EXERCISE INSTRUCTIONS: Of the lines listed below, return exactly those that run from the line containing "How many objects changed" through the line containing "What type of", both included.

INFORMATION GIVEN:
*****
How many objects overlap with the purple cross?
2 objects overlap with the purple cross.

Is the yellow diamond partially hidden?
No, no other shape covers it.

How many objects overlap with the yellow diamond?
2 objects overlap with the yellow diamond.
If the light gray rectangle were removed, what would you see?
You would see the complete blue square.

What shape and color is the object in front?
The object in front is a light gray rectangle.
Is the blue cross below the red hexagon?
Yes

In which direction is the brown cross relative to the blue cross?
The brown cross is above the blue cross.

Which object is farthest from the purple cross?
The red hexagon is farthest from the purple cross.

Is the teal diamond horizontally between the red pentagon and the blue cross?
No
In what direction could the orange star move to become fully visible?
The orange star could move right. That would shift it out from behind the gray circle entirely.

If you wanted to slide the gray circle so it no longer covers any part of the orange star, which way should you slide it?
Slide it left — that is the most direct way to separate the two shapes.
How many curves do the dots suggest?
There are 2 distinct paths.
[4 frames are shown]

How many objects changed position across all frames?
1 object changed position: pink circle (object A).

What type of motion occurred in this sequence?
*****
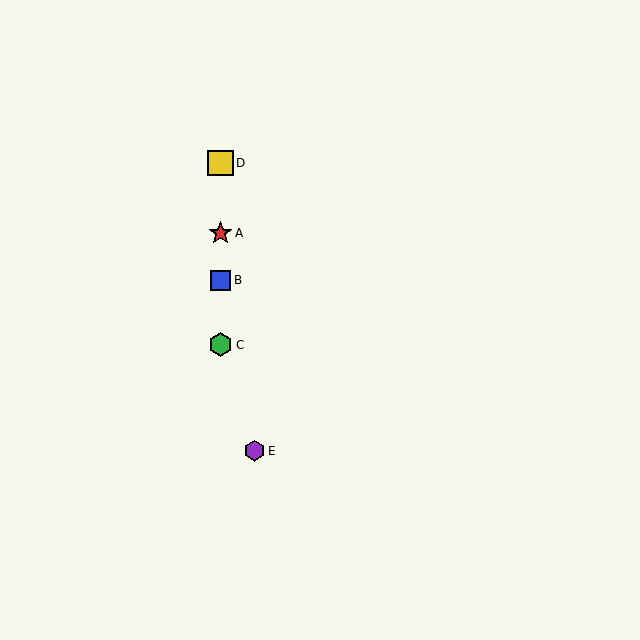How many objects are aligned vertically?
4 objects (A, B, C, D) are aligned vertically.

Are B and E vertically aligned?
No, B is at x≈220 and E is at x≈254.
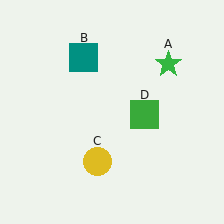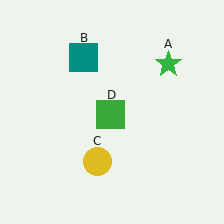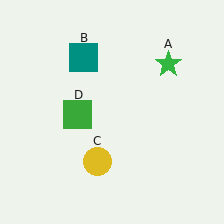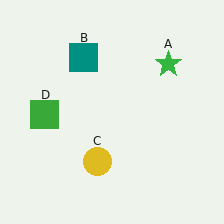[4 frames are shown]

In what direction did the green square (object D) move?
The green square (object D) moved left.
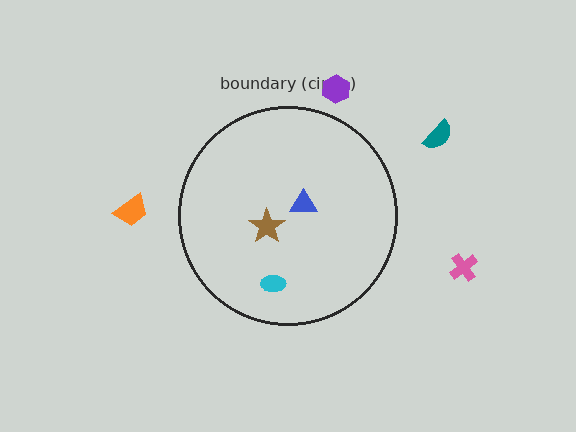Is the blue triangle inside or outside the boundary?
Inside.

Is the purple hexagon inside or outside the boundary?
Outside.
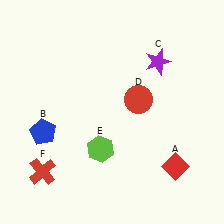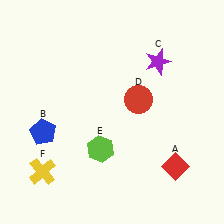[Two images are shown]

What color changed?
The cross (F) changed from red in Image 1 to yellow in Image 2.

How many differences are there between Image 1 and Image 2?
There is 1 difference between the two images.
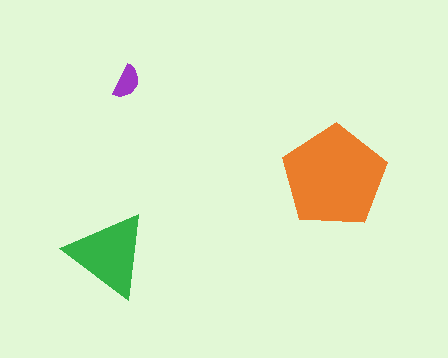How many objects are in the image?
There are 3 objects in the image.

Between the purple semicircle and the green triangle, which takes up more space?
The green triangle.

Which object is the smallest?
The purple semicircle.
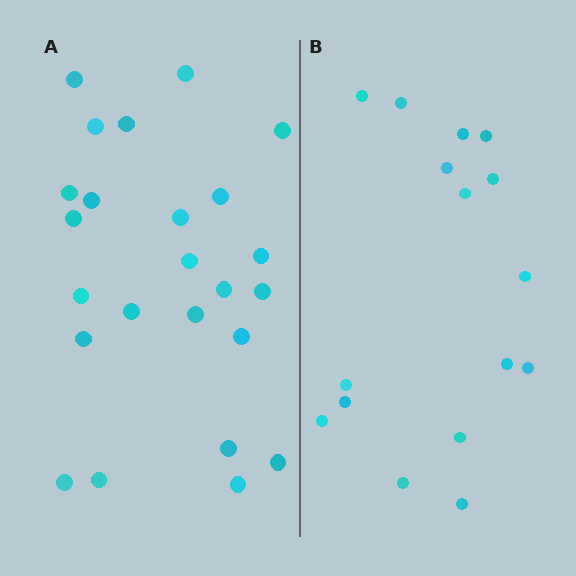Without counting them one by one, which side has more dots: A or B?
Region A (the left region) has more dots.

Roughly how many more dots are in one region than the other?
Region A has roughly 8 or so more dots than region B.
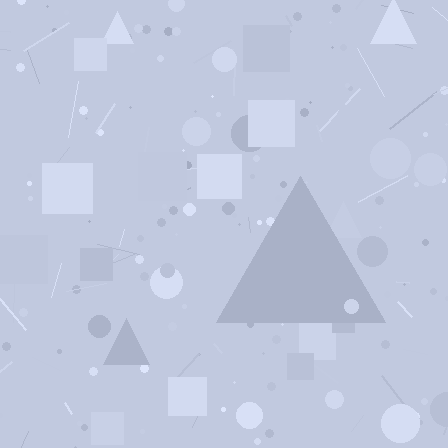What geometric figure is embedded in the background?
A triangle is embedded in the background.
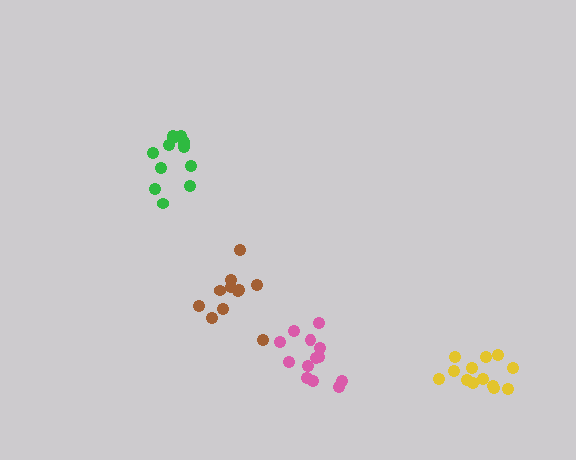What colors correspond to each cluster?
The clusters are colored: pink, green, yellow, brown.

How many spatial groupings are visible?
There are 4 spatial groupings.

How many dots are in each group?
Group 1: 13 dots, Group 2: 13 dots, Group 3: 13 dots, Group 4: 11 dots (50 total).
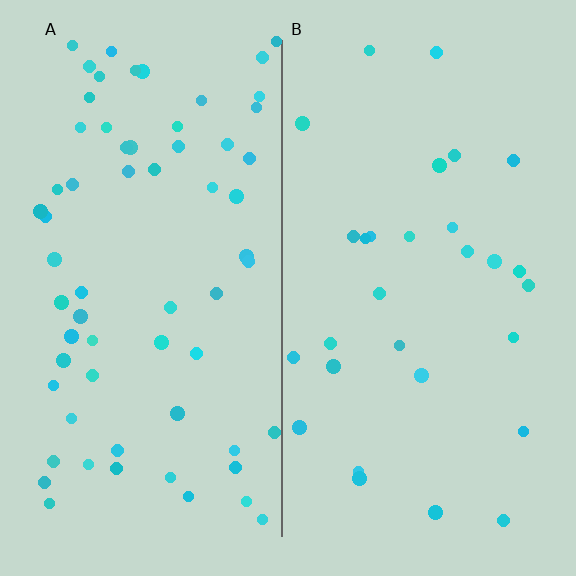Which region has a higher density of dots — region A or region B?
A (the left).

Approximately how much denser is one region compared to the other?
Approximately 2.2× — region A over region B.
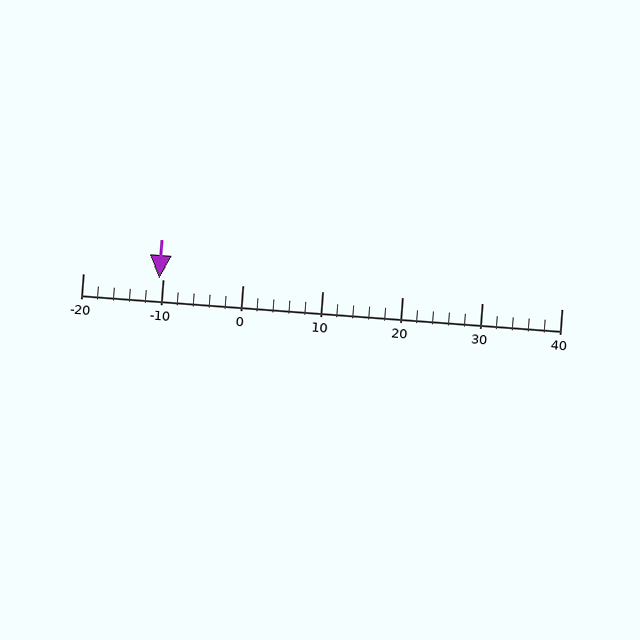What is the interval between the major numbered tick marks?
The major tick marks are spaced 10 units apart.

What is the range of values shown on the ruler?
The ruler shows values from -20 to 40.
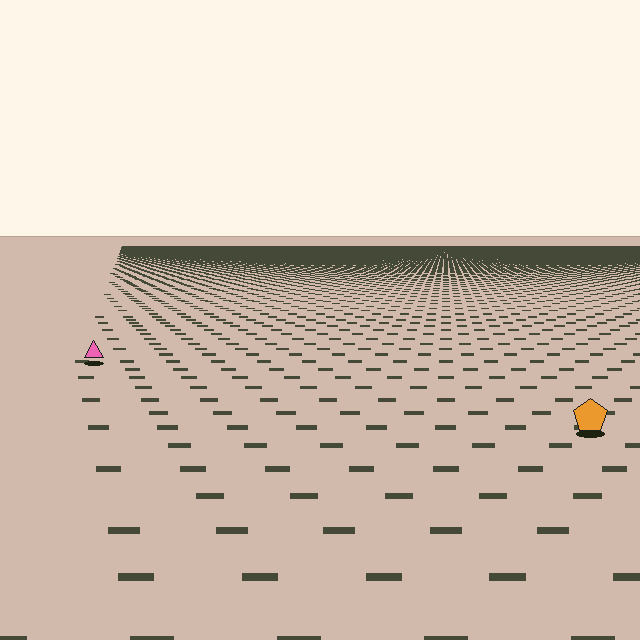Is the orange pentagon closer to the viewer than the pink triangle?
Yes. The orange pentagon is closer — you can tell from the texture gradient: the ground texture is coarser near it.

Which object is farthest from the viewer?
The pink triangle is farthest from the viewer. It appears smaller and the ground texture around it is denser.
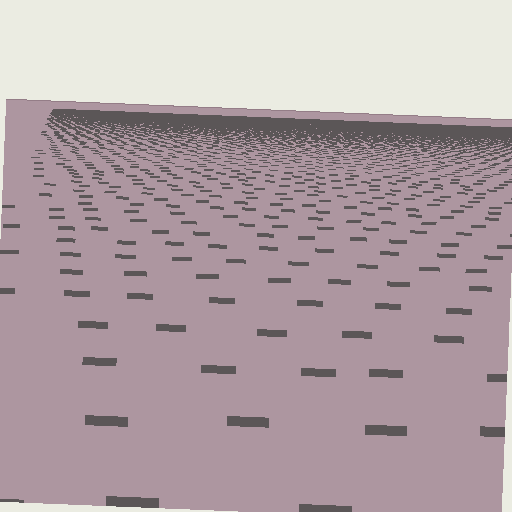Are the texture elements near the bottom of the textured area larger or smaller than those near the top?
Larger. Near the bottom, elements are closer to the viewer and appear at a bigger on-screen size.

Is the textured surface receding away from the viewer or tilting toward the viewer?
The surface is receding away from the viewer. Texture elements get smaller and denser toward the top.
*****
COMPLETE ANSWER:
How many objects changed position across all frames?
1 object changed position: pink circle (object A).

What type of motion occurred in this sequence?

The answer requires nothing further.